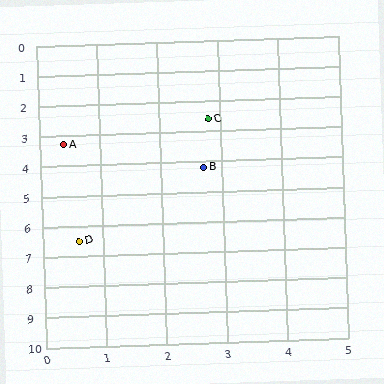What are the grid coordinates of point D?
Point D is at approximately (0.6, 6.5).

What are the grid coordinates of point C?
Point C is at approximately (2.8, 2.6).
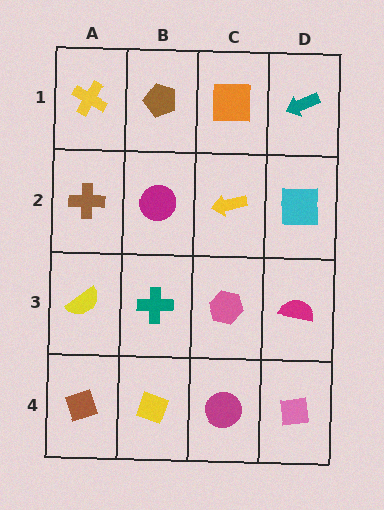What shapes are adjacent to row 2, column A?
A yellow cross (row 1, column A), a yellow semicircle (row 3, column A), a magenta circle (row 2, column B).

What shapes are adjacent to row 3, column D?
A cyan square (row 2, column D), a pink square (row 4, column D), a pink hexagon (row 3, column C).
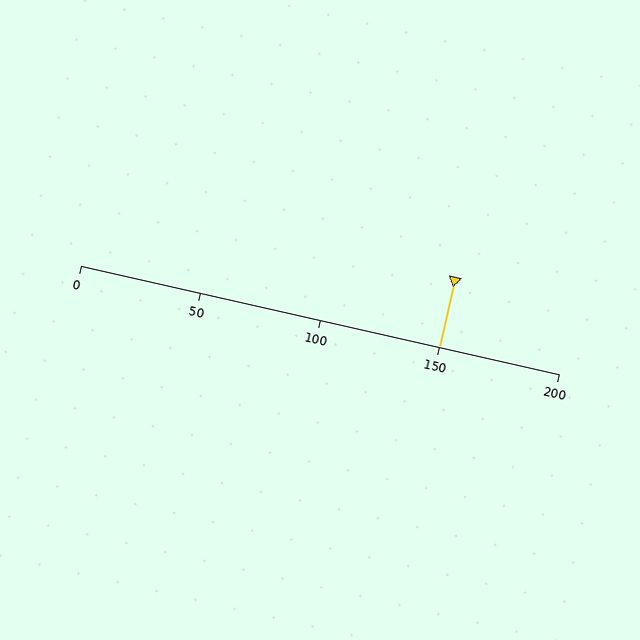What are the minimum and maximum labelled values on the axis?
The axis runs from 0 to 200.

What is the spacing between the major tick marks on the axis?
The major ticks are spaced 50 apart.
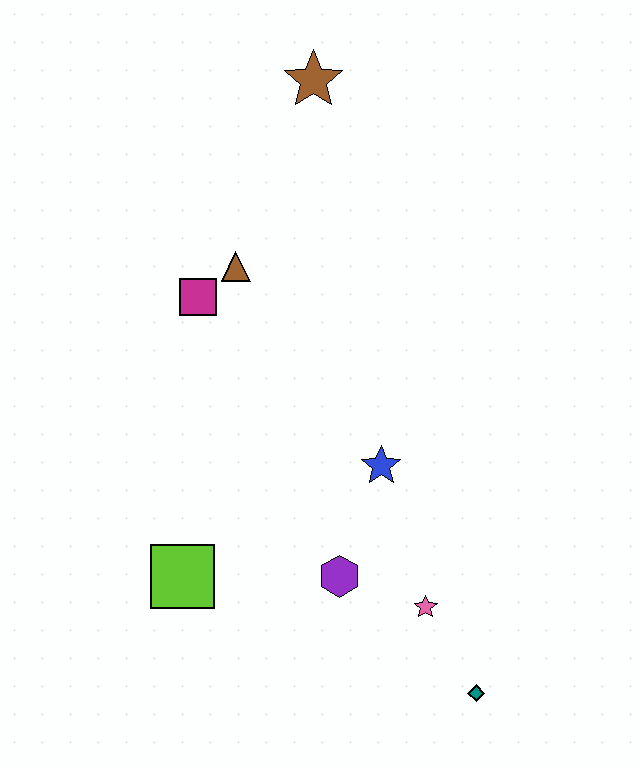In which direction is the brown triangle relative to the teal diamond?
The brown triangle is above the teal diamond.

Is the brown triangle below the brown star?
Yes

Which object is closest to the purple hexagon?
The pink star is closest to the purple hexagon.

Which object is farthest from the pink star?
The brown star is farthest from the pink star.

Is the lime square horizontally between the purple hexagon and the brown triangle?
No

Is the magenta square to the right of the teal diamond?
No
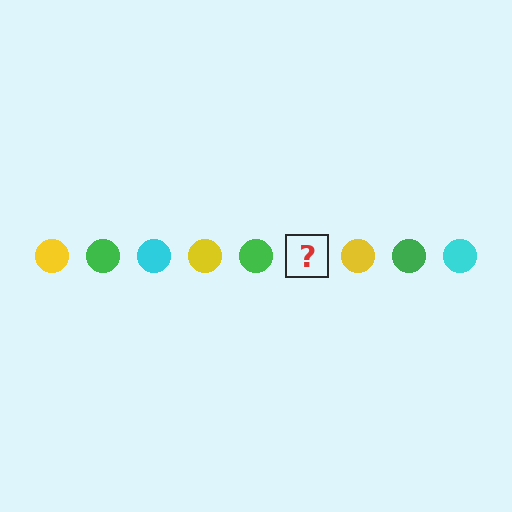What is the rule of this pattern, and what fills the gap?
The rule is that the pattern cycles through yellow, green, cyan circles. The gap should be filled with a cyan circle.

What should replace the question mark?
The question mark should be replaced with a cyan circle.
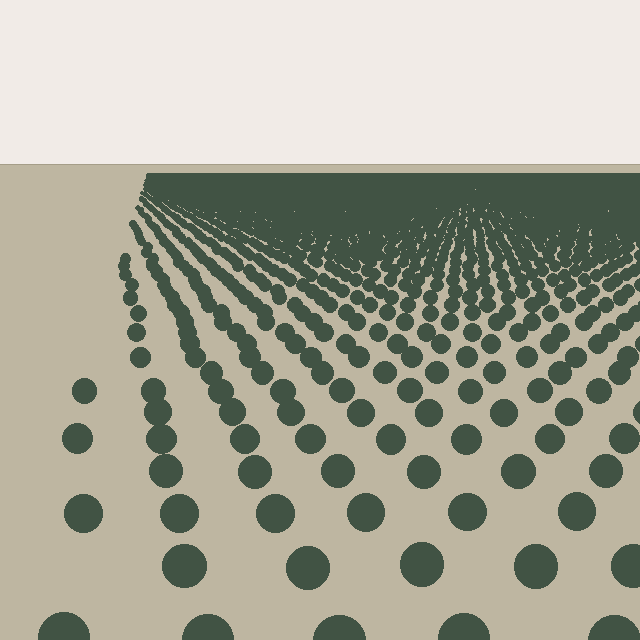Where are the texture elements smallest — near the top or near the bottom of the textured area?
Near the top.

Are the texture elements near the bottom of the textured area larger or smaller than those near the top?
Larger. Near the bottom, elements are closer to the viewer and appear at a bigger on-screen size.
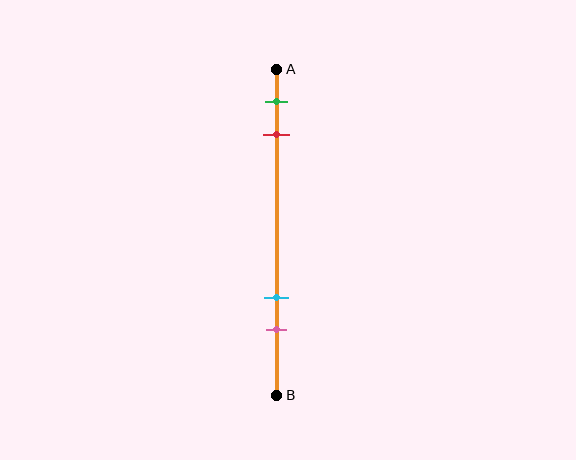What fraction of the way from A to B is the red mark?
The red mark is approximately 20% (0.2) of the way from A to B.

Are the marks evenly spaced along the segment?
No, the marks are not evenly spaced.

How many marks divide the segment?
There are 4 marks dividing the segment.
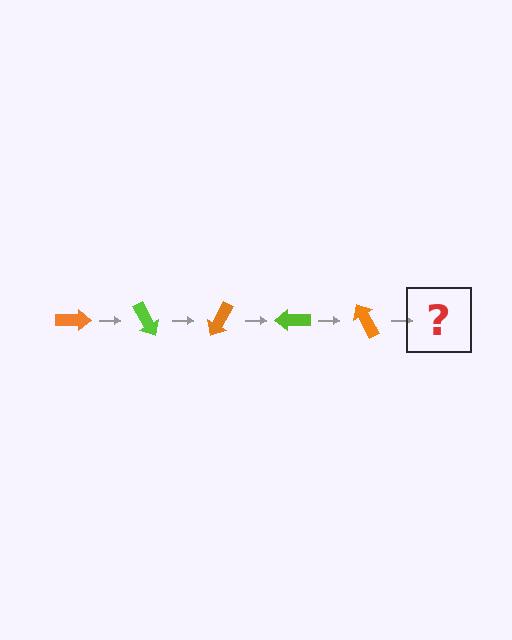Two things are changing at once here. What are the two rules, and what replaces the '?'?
The two rules are that it rotates 60 degrees clockwise each step and the color cycles through orange and lime. The '?' should be a lime arrow, rotated 300 degrees clockwise from the start.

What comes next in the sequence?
The next element should be a lime arrow, rotated 300 degrees clockwise from the start.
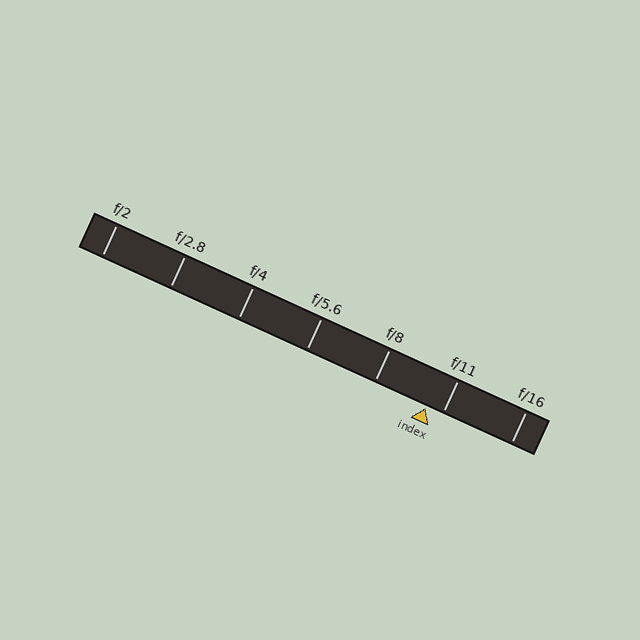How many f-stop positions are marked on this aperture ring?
There are 7 f-stop positions marked.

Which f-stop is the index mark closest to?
The index mark is closest to f/11.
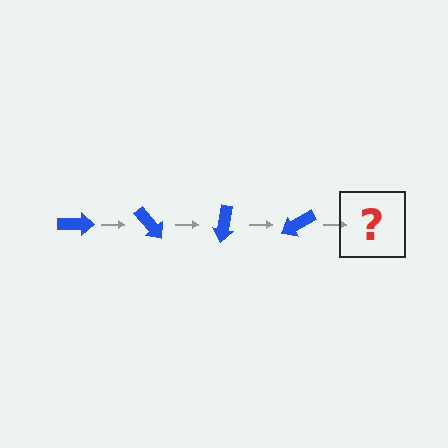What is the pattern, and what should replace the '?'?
The pattern is that the arrow rotates 50 degrees clockwise each step. The '?' should be a blue arrow rotated 200 degrees clockwise.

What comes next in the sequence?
The next element should be a blue arrow rotated 200 degrees clockwise.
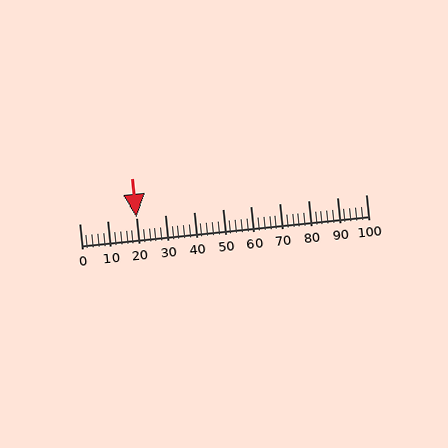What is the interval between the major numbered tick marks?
The major tick marks are spaced 10 units apart.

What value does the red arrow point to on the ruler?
The red arrow points to approximately 20.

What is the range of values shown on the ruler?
The ruler shows values from 0 to 100.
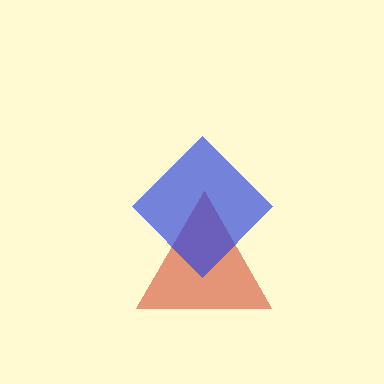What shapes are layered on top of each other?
The layered shapes are: a red triangle, a blue diamond.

TASK: Word for word, quote the full listing, omitting every picture.

THE SOLUTION:
What are the grid coordinates of point D?
Point D is at approximately (0.6, 6.5).

What are the grid coordinates of point C?
Point C is at approximately (2.8, 2.6).
What shapes are adjacent to row 2, column A?
A yellow cross (row 1, column A), a yellow semicircle (row 3, column A), a magenta circle (row 2, column B).

What shapes are adjacent to row 3, column D?
A cyan square (row 2, column D), a pink square (row 4, column D), a pink hexagon (row 3, column C).
What are the minimum and maximum labelled values on the axis?
The axis runs from 0 to 200.

What is the spacing between the major tick marks on the axis?
The major ticks are spaced 50 apart.
In which direction is the brown triangle relative to the teal diamond?
The brown triangle is above the teal diamond.

Is the brown triangle below the brown star?
Yes

Which object is closest to the purple hexagon?
The pink star is closest to the purple hexagon.

Which object is farthest from the pink star?
The brown star is farthest from the pink star.

Is the lime square horizontally between the purple hexagon and the brown triangle?
No

Is the magenta square to the right of the teal diamond?
No
What is the rule of this pattern, and what fills the gap?
The rule is that the pattern cycles through yellow, green, cyan circles. The gap should be filled with a cyan circle.

What should replace the question mark?
The question mark should be replaced with a cyan circle.
Where are the texture elements smallest — near the top or near the bottom of the textured area?
Near the top.

Are the texture elements near the bottom of the textured area larger or smaller than those near the top?
Larger. Near the bottom, elements are closer to the viewer and appear at a bigger on-screen size.
What fraction of the way from A to B is the red mark?
The red mark is approximately 20% (0.2) of the way from A to B.

Are the marks evenly spaced along the segment?
No, the marks are not evenly spaced.

How many marks divide the segment?
There are 4 marks dividing the segment.
Two things are changing at once here. What are the two rules, and what replaces the '?'?
The two rules are that it rotates 60 degrees clockwise each step and the color cycles through orange and lime. The '?' should be a lime arrow, rotated 300 degrees clockwise from the start.

What comes next in the sequence?
The next element should be a lime arrow, rotated 300 degrees clockwise from the start.
How many f-stop positions are marked on this aperture ring?
There are 7 f-stop positions marked.

Which f-stop is the index mark closest to?
The index mark is closest to f/11.
What is the pattern, and what should replace the '?'?
The pattern is that the arrow rotates 50 degrees clockwise each step. The '?' should be a blue arrow rotated 200 degrees clockwise.

What comes next in the sequence?
The next element should be a blue arrow rotated 200 degrees clockwise.
What is the interval between the major numbered tick marks?
The major tick marks are spaced 10 units apart.

What value does the red arrow point to on the ruler?
The red arrow points to approximately 20.

What is the range of values shown on the ruler?
The ruler shows values from 0 to 100.
What shapes are layered on top of each other?
The layered shapes are: a red triangle, a blue diamond.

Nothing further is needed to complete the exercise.